## Exercise material
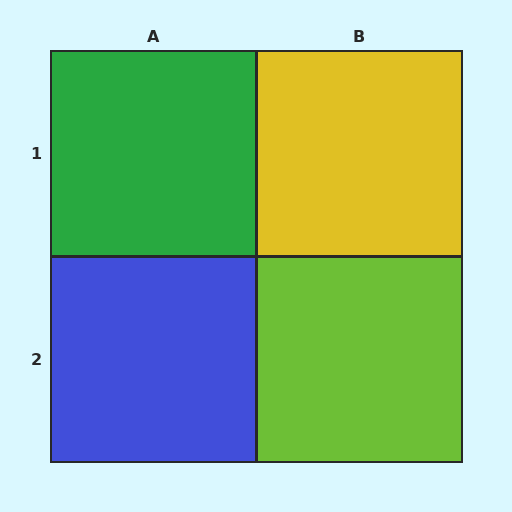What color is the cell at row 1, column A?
Green.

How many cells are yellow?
1 cell is yellow.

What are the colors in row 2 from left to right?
Blue, lime.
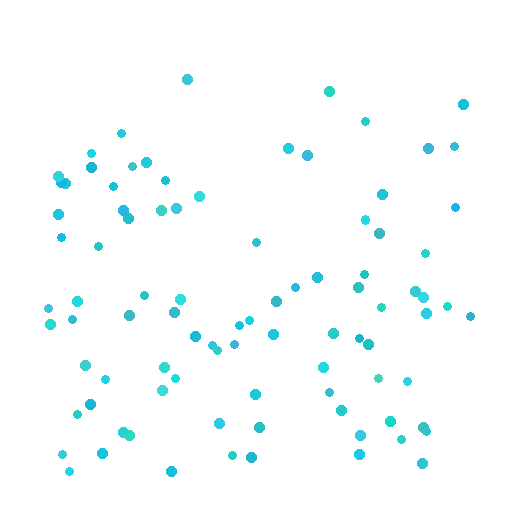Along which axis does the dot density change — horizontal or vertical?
Vertical.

## Problem to solve
Repeat the listing exactly, pictures excluded.

## Answer to the exercise
What color is the cell at row 1, column A?
Green.

How many cells are yellow?
1 cell is yellow.

What are the colors in row 2 from left to right?
Blue, lime.
Along which axis does the dot density change — horizontal or vertical?
Vertical.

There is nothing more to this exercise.